* Start *

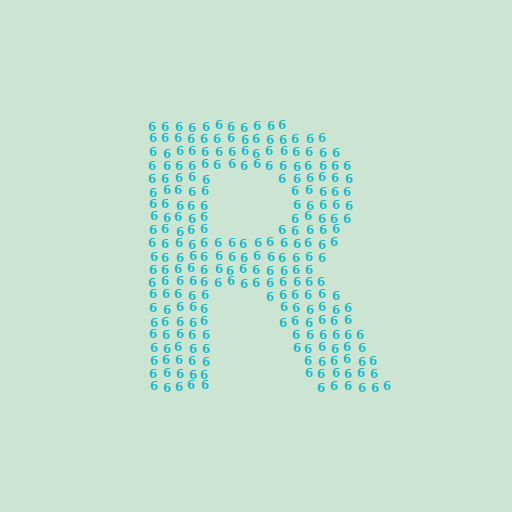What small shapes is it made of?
It is made of small digit 6's.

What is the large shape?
The large shape is the letter R.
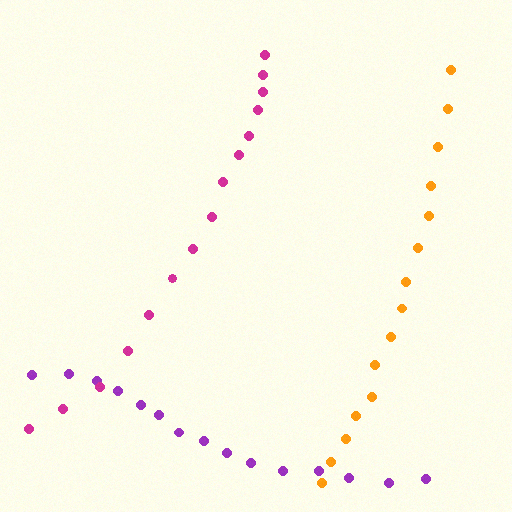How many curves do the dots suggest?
There are 3 distinct paths.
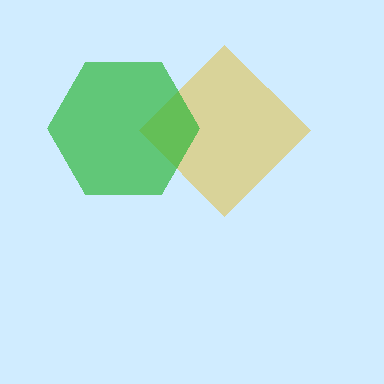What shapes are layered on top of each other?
The layered shapes are: a yellow diamond, a green hexagon.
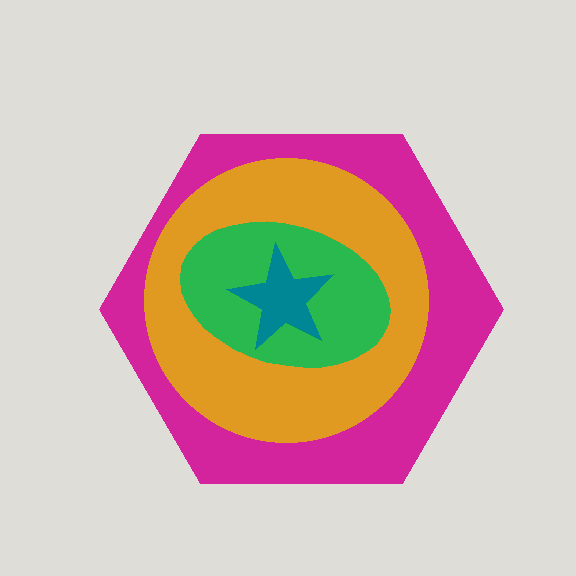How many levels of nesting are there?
4.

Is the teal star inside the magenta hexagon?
Yes.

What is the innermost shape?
The teal star.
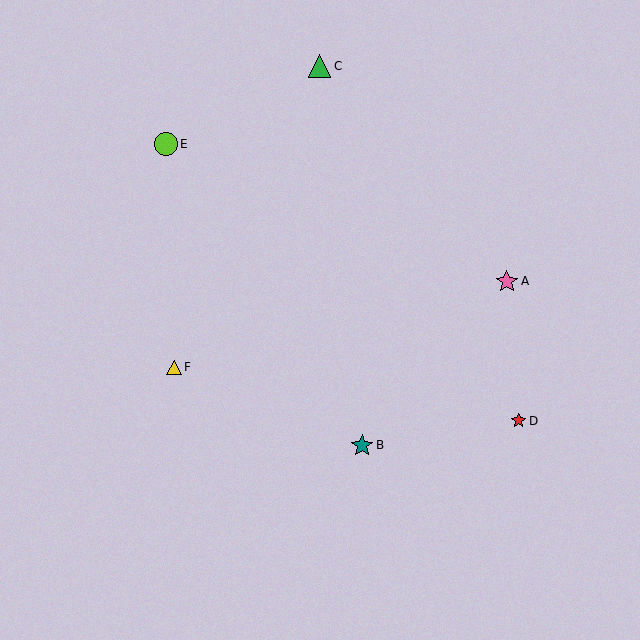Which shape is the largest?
The lime circle (labeled E) is the largest.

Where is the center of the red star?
The center of the red star is at (519, 421).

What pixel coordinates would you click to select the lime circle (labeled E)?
Click at (166, 144) to select the lime circle E.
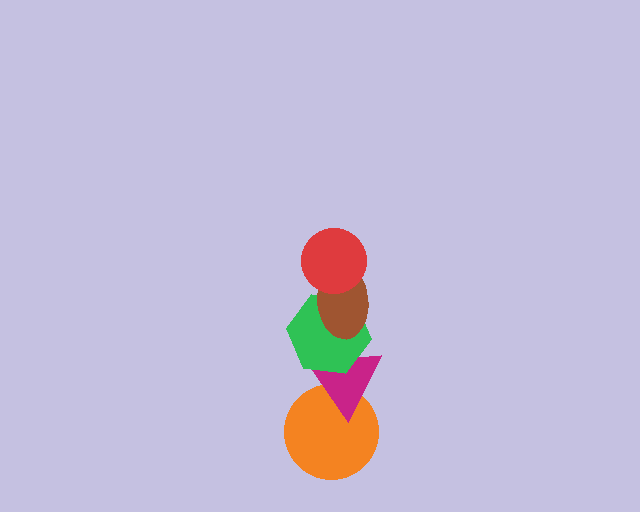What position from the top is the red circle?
The red circle is 1st from the top.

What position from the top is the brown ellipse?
The brown ellipse is 2nd from the top.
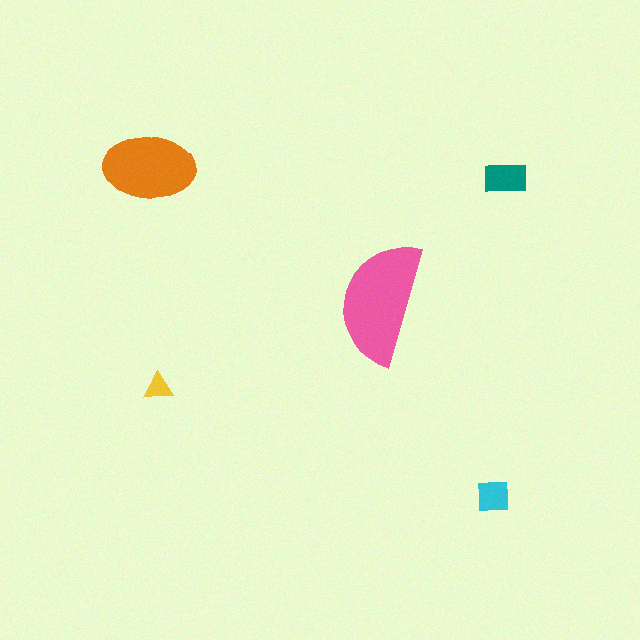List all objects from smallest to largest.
The yellow triangle, the cyan square, the teal rectangle, the orange ellipse, the pink semicircle.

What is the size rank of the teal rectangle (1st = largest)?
3rd.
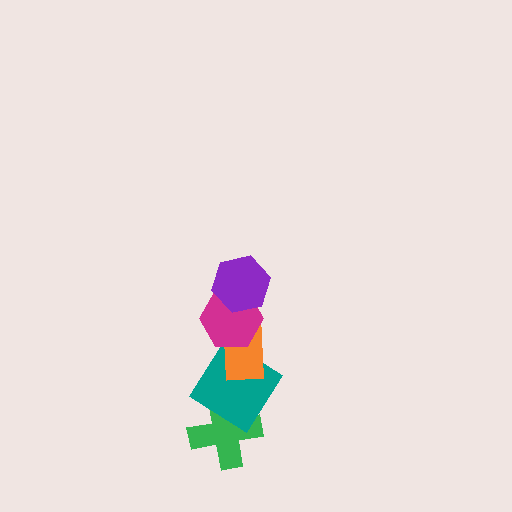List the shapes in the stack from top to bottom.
From top to bottom: the purple hexagon, the magenta hexagon, the orange rectangle, the teal diamond, the green cross.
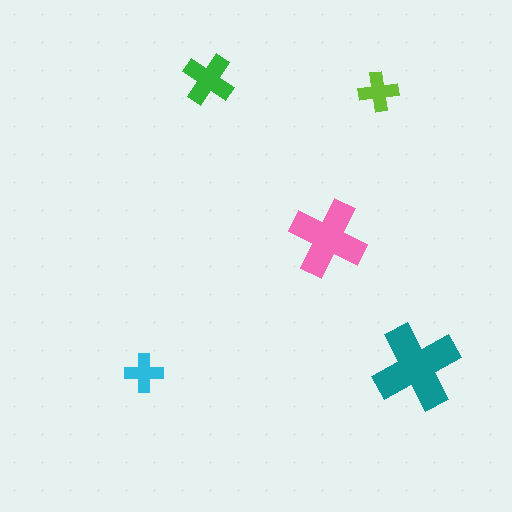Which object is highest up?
The green cross is topmost.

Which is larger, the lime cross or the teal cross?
The teal one.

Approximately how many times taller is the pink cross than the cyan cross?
About 2 times taller.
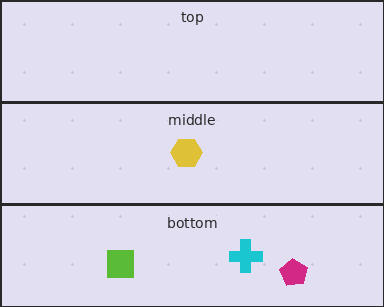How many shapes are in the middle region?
1.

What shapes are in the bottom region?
The lime square, the magenta pentagon, the cyan cross.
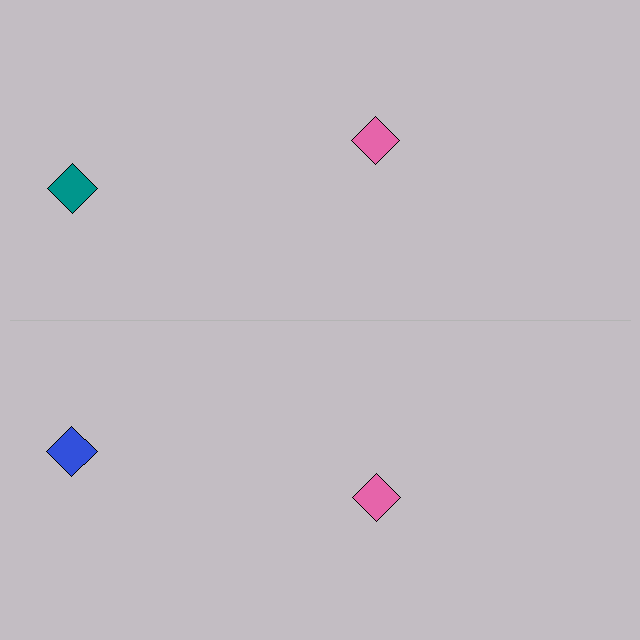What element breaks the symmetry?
The blue diamond on the bottom side breaks the symmetry — its mirror counterpart is teal.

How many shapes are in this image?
There are 4 shapes in this image.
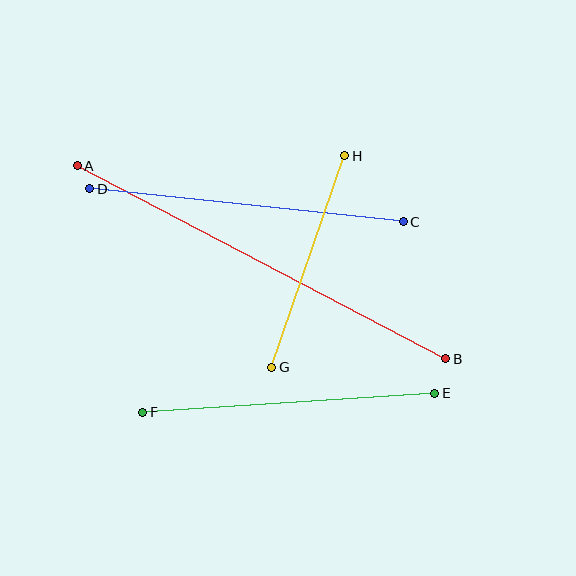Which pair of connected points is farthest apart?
Points A and B are farthest apart.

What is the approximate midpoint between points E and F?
The midpoint is at approximately (289, 403) pixels.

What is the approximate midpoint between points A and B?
The midpoint is at approximately (261, 262) pixels.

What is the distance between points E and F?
The distance is approximately 293 pixels.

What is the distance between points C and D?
The distance is approximately 315 pixels.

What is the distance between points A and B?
The distance is approximately 416 pixels.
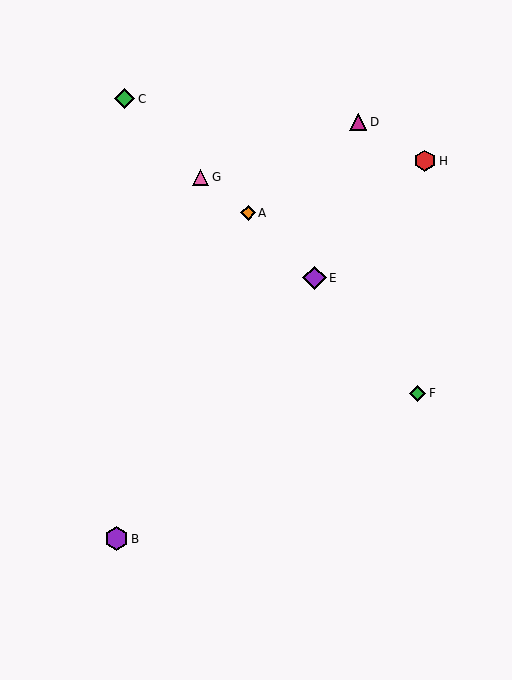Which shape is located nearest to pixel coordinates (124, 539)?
The purple hexagon (labeled B) at (117, 539) is nearest to that location.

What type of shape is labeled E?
Shape E is a purple diamond.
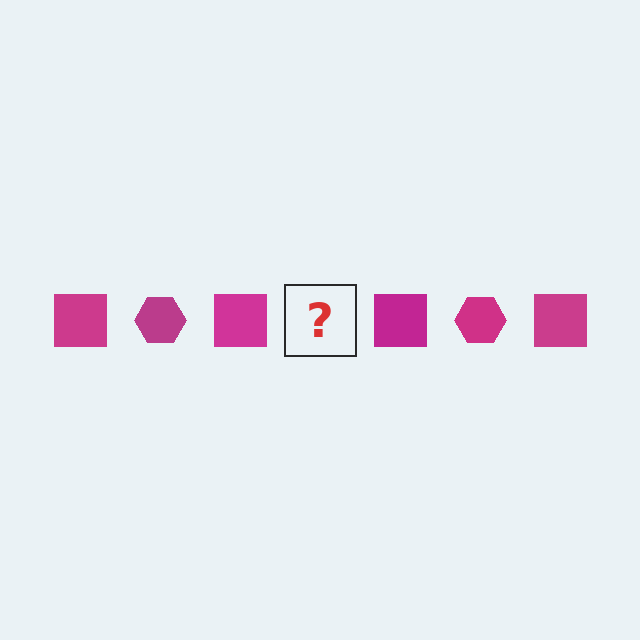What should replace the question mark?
The question mark should be replaced with a magenta hexagon.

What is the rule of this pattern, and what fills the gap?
The rule is that the pattern cycles through square, hexagon shapes in magenta. The gap should be filled with a magenta hexagon.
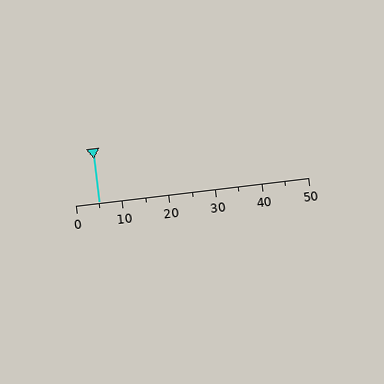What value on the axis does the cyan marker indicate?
The marker indicates approximately 5.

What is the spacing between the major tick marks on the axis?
The major ticks are spaced 10 apart.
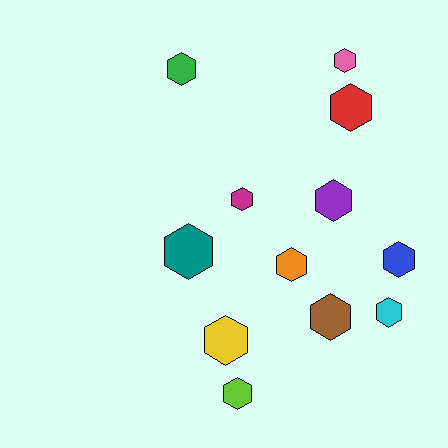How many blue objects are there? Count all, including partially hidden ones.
There is 1 blue object.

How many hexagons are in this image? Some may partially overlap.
There are 12 hexagons.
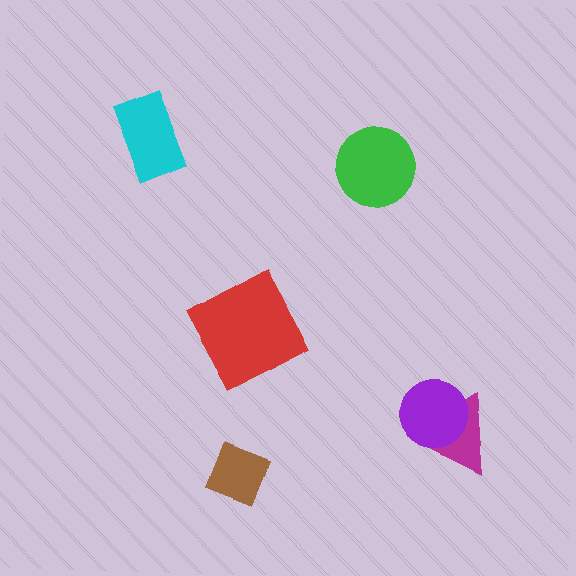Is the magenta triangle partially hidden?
Yes, it is partially covered by another shape.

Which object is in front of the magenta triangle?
The purple circle is in front of the magenta triangle.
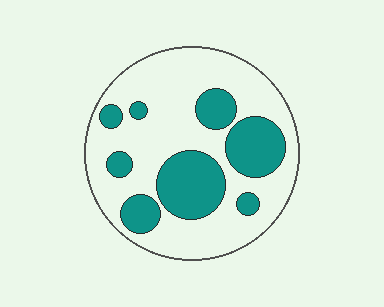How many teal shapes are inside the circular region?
8.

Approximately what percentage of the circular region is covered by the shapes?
Approximately 30%.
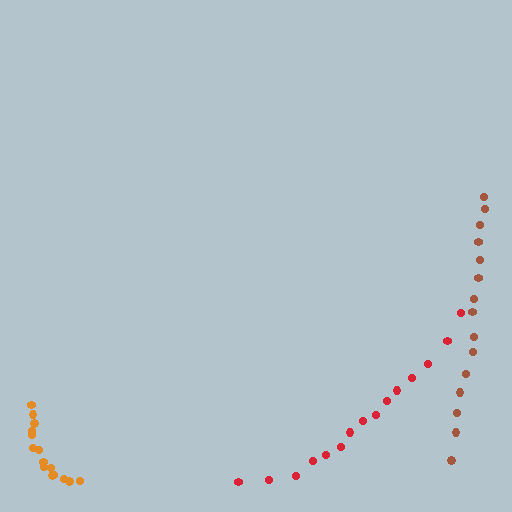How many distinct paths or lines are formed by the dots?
There are 3 distinct paths.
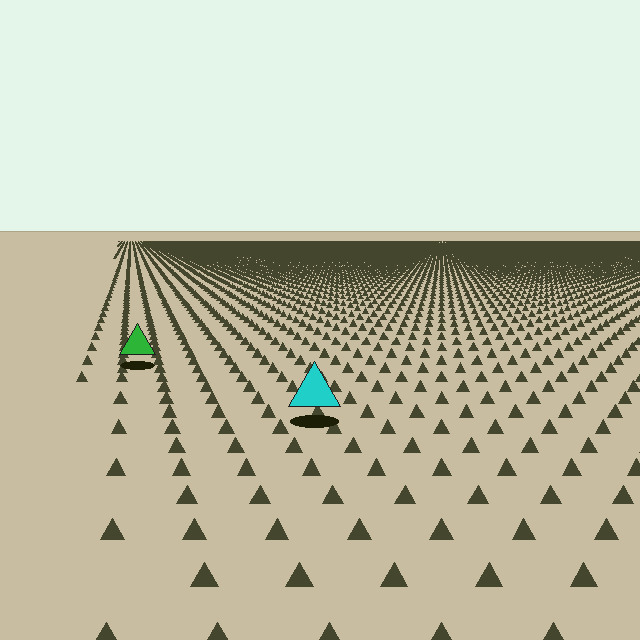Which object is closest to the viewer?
The cyan triangle is closest. The texture marks near it are larger and more spread out.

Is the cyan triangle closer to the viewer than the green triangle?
Yes. The cyan triangle is closer — you can tell from the texture gradient: the ground texture is coarser near it.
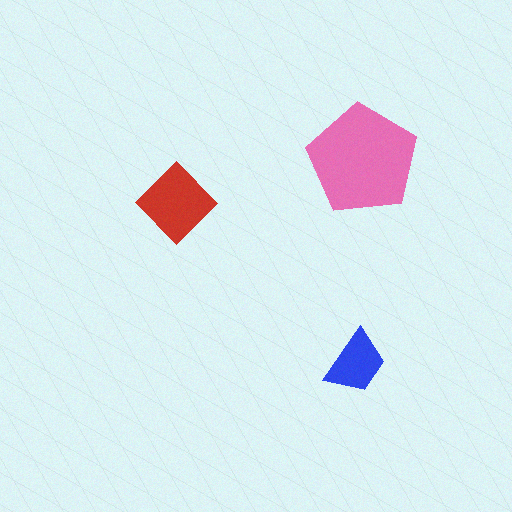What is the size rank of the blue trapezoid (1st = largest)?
3rd.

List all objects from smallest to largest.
The blue trapezoid, the red diamond, the pink pentagon.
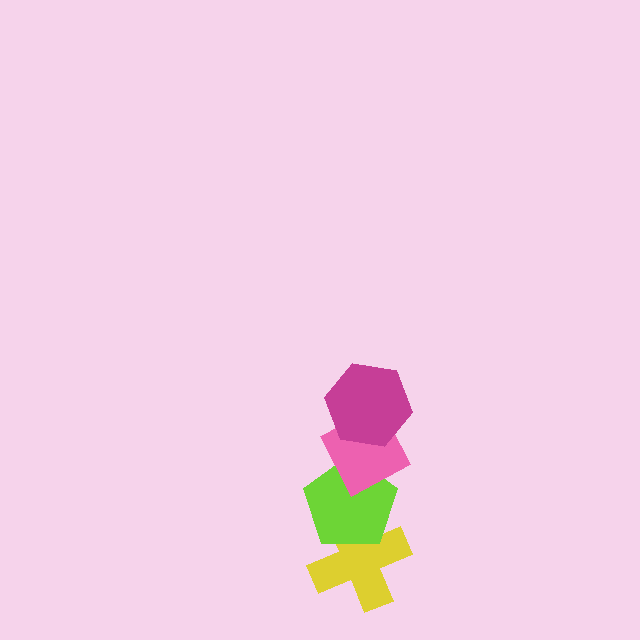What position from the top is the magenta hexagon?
The magenta hexagon is 1st from the top.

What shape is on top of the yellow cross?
The lime pentagon is on top of the yellow cross.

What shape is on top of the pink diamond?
The magenta hexagon is on top of the pink diamond.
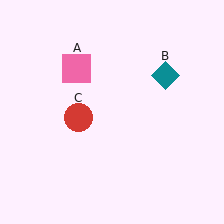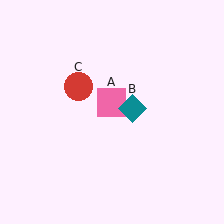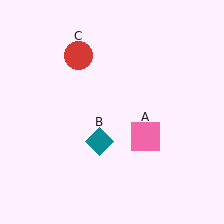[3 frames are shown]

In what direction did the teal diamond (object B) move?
The teal diamond (object B) moved down and to the left.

* End *

* _YOUR INSTRUCTIONS_
Transcribe every entry word for word, but skip the pictures.

* _CORRECT RESPONSE_
What small shapes is it made of?
It is made of small digit 6's.

What is the large shape?
The large shape is the letter R.
How many curves do the dots suggest?
There are 3 distinct paths.
What shapes are layered on top of each other?
The layered shapes are: a yellow diamond, a green hexagon.
How many levels of nesting are there?
4.

Is the teal star inside the magenta hexagon?
Yes.

What is the innermost shape?
The teal star.
Which shape is the largest?
The lime circle (labeled E) is the largest.

Where is the center of the red star?
The center of the red star is at (519, 421).

What pixel coordinates would you click to select the lime circle (labeled E)?
Click at (166, 144) to select the lime circle E.
What position from the top is the red circle?
The red circle is 1st from the top.

What position from the top is the brown ellipse?
The brown ellipse is 2nd from the top.
List all objects from smallest to largest.
The yellow triangle, the cyan square, the teal rectangle, the orange ellipse, the pink semicircle.

What is the size rank of the teal rectangle (1st = largest)?
3rd.
List the shapes in the stack from top to bottom.
From top to bottom: the purple hexagon, the magenta hexagon, the orange rectangle, the teal diamond, the green cross.
Which object is highest up?
The green cross is topmost.

Which is larger, the lime cross or the teal cross?
The teal one.

Approximately how many times taller is the pink cross than the cyan cross?
About 2 times taller.
How many shapes are in the middle region?
1.

What shapes are in the bottom region?
The lime square, the magenta pentagon, the cyan cross.
What element breaks the symmetry?
The blue diamond on the bottom side breaks the symmetry — its mirror counterpart is teal.

How many shapes are in this image?
There are 4 shapes in this image.
Which pair of connected points is farthest apart?
Points A and B are farthest apart.

What is the approximate midpoint between points E and F?
The midpoint is at approximately (289, 403) pixels.

What is the approximate midpoint between points A and B?
The midpoint is at approximately (261, 262) pixels.

What is the distance between points E and F?
The distance is approximately 293 pixels.

What is the distance between points C and D?
The distance is approximately 315 pixels.

What is the distance between points A and B?
The distance is approximately 416 pixels.
Which shape is located nearest to pixel coordinates (124, 539)?
The purple hexagon (labeled B) at (117, 539) is nearest to that location.

What type of shape is labeled E?
Shape E is a purple diamond.
What should replace the question mark?
The question mark should be replaced with a magenta hexagon.

What is the rule of this pattern, and what fills the gap?
The rule is that the pattern cycles through square, hexagon shapes in magenta. The gap should be filled with a magenta hexagon.
What value on the axis does the cyan marker indicate?
The marker indicates approximately 5.

What is the spacing between the major tick marks on the axis?
The major ticks are spaced 10 apart.
How many blue objects are there? Count all, including partially hidden ones.
There is 1 blue object.

How many hexagons are in this image? Some may partially overlap.
There are 12 hexagons.
Is the magenta triangle partially hidden?
Yes, it is partially covered by another shape.

Which object is in front of the magenta triangle?
The purple circle is in front of the magenta triangle.
How many teal shapes are inside the circular region?
8.

Approximately what percentage of the circular region is covered by the shapes?
Approximately 30%.
How many distinct paths or lines are formed by the dots?
There are 3 distinct paths.
Which object is closest to the viewer?
The cyan triangle is closest. The texture marks near it are larger and more spread out.

Is the cyan triangle closer to the viewer than the green triangle?
Yes. The cyan triangle is closer — you can tell from the texture gradient: the ground texture is coarser near it.
What is the size rank of the blue trapezoid (1st = largest)?
3rd.

List all objects from smallest to largest.
The blue trapezoid, the red diamond, the pink pentagon.
What position from the top is the magenta hexagon?
The magenta hexagon is 1st from the top.

What shape is on top of the yellow cross?
The lime pentagon is on top of the yellow cross.

What shape is on top of the pink diamond?
The magenta hexagon is on top of the pink diamond.
[3 frames are shown]

In what direction did the teal diamond (object B) move?
The teal diamond (object B) moved down and to the left.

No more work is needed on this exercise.